- **What needs to be done**
Your answer should be the entries, repeated exactly.

═════ Supplied data ═════

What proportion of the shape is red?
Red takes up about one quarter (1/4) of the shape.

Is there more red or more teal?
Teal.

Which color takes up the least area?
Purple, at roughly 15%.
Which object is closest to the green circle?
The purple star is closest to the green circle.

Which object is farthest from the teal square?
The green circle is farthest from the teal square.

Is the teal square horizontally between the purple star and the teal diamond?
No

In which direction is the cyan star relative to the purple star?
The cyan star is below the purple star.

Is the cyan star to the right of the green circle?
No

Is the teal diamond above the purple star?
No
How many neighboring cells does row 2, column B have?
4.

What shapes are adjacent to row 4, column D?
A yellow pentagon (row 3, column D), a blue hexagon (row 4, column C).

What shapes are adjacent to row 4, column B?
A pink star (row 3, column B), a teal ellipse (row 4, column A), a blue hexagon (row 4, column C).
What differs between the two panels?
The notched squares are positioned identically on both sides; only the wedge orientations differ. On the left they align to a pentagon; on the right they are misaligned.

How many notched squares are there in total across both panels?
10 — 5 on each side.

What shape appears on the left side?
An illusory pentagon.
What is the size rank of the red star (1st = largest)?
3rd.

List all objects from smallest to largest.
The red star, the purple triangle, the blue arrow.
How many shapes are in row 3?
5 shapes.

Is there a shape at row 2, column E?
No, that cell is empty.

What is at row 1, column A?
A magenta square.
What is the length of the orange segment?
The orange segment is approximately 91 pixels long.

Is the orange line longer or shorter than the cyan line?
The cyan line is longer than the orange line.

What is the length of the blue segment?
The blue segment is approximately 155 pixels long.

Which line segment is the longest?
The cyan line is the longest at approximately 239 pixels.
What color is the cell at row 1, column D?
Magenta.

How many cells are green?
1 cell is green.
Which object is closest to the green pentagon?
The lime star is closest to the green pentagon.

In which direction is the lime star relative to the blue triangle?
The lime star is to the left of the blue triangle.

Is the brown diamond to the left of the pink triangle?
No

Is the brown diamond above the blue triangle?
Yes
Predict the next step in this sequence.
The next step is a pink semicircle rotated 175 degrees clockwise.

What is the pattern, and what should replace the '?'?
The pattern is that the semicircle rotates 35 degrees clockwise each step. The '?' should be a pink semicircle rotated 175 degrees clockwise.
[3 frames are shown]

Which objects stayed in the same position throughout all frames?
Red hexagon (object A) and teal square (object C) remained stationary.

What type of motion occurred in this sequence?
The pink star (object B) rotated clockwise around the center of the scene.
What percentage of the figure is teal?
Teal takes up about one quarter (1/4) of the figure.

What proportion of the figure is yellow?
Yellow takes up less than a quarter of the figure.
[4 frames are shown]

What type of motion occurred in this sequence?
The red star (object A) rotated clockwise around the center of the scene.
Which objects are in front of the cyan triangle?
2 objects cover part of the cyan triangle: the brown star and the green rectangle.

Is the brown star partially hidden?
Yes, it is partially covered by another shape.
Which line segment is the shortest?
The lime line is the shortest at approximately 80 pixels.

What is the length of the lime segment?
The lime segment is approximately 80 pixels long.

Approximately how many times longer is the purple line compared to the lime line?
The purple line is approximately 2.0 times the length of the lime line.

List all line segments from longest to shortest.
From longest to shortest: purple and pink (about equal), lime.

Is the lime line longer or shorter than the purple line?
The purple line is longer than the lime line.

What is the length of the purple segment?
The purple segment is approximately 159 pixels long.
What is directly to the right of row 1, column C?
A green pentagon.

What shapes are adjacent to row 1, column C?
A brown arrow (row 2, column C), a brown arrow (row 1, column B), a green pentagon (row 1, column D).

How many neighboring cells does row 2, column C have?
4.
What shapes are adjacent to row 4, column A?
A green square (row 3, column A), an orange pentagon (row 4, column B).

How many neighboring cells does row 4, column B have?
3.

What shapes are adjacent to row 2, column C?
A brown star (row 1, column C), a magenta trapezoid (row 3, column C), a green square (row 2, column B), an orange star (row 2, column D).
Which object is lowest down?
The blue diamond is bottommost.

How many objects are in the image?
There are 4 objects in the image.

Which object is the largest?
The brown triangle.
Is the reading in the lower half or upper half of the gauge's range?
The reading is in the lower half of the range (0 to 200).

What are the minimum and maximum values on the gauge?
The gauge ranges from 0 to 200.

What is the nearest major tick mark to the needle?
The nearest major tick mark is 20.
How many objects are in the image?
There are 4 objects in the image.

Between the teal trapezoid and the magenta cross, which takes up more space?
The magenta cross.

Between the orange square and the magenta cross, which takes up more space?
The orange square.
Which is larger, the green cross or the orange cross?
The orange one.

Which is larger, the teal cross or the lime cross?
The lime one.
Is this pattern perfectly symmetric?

═════

- **Result of this exercise**
What proportion of the shape is red?
Red takes up about one quarter (1/4) of the shape.

Is there more red or more teal?
Teal.

Which color takes up the least area?
Purple, at roughly 15%.
Which object is closest to the green circle?
The purple star is closest to the green circle.

Which object is farthest from the teal square?
The green circle is farthest from the teal square.

Is the teal square horizontally between the purple star and the teal diamond?
No

In which direction is the cyan star relative to the purple star?
The cyan star is below the purple star.

Is the cyan star to the right of the green circle?
No

Is the teal diamond above the purple star?
No
How many neighboring cells does row 2, column B have?
4.

What shapes are adjacent to row 4, column D?
A yellow pentagon (row 3, column D), a blue hexagon (row 4, column C).

What shapes are adjacent to row 4, column B?
A pink star (row 3, column B), a teal ellipse (row 4, column A), a blue hexagon (row 4, column C).
What differs between the two panels?
The notched squares are positioned identically on both sides; only the wedge orientations differ. On the left they align to a pentagon; on the right they are misaligned.

How many notched squares are there in total across both panels?
10 — 5 on each side.

What shape appears on the left side?
An illusory pentagon.
What is the size rank of the red star (1st = largest)?
3rd.

List all objects from smallest to largest.
The red star, the purple triangle, the blue arrow.
How many shapes are in row 3?
5 shapes.

Is there a shape at row 2, column E?
No, that cell is empty.

What is at row 1, column A?
A magenta square.
What is the length of the orange segment?
The orange segment is approximately 91 pixels long.

Is the orange line longer or shorter than the cyan line?
The cyan line is longer than the orange line.

What is the length of the blue segment?
The blue segment is approximately 155 pixels long.

Which line segment is the longest?
The cyan line is the longest at approximately 239 pixels.
What color is the cell at row 1, column D?
Magenta.

How many cells are green?
1 cell is green.
Which object is closest to the green pentagon?
The lime star is closest to the green pentagon.

In which direction is the lime star relative to the blue triangle?
The lime star is to the left of the blue triangle.

Is the brown diamond to the left of the pink triangle?
No

Is the brown diamond above the blue triangle?
Yes
Predict the next step in this sequence.
The next step is a pink semicircle rotated 175 degrees clockwise.

What is the pattern, and what should replace the '?'?
The pattern is that the semicircle rotates 35 degrees clockwise each step. The '?' should be a pink semicircle rotated 175 degrees clockwise.
[3 frames are shown]

Which objects stayed in the same position throughout all frames?
Red hexagon (object A) and teal square (object C) remained stationary.

What type of motion occurred in this sequence?
The pink star (object B) rotated clockwise around the center of the scene.
What percentage of the figure is teal?
Teal takes up about one quarter (1/4) of the figure.

What proportion of the figure is yellow?
Yellow takes up less than a quarter of the figure.
[4 frames are shown]

What type of motion occurred in this sequence?
The red star (object A) rotated clockwise around the center of the scene.
Which objects are in front of the cyan triangle?
2 objects cover part of the cyan triangle: the brown star and the green rectangle.

Is the brown star partially hidden?
Yes, it is partially covered by another shape.
Which line segment is the shortest?
The lime line is the shortest at approximately 80 pixels.

What is the length of the lime segment?
The lime segment is approximately 80 pixels long.

Approximately how many times longer is the purple line compared to the lime line?
The purple line is approximately 2.0 times the length of the lime line.

List all line segments from longest to shortest.
From longest to shortest: purple and pink (about equal), lime.

Is the lime line longer or shorter than the purple line?
The purple line is longer than the lime line.

What is the length of the purple segment?
The purple segment is approximately 159 pixels long.
What is directly to the right of row 1, column C?
A green pentagon.

What shapes are adjacent to row 1, column C?
A brown arrow (row 2, column C), a brown arrow (row 1, column B), a green pentagon (row 1, column D).

How many neighboring cells does row 2, column C have?
4.
What shapes are adjacent to row 4, column A?
A green square (row 3, column A), an orange pentagon (row 4, column B).

How many neighboring cells does row 4, column B have?
3.

What shapes are adjacent to row 2, column C?
A brown star (row 1, column C), a magenta trapezoid (row 3, column C), a green square (row 2, column B), an orange star (row 2, column D).
Which object is lowest down?
The blue diamond is bottommost.

How many objects are in the image?
There are 4 objects in the image.

Which object is the largest?
The brown triangle.
Is the reading in the lower half or upper half of the gauge's range?
The reading is in the lower half of the range (0 to 200).

What are the minimum and maximum values on the gauge?
The gauge ranges from 0 to 200.

What is the nearest major tick mark to the needle?
The nearest major tick mark is 20.
How many objects are in the image?
There are 4 objects in the image.

Between the teal trapezoid and the magenta cross, which takes up more space?
The magenta cross.

Between the orange square and the magenta cross, which takes up more space?
The orange square.
Which is larger, the green cross or the orange cross?
The orange one.

Which is larger, the teal cross or the lime cross?
The lime one.
Is this pattern perfectly symmetric?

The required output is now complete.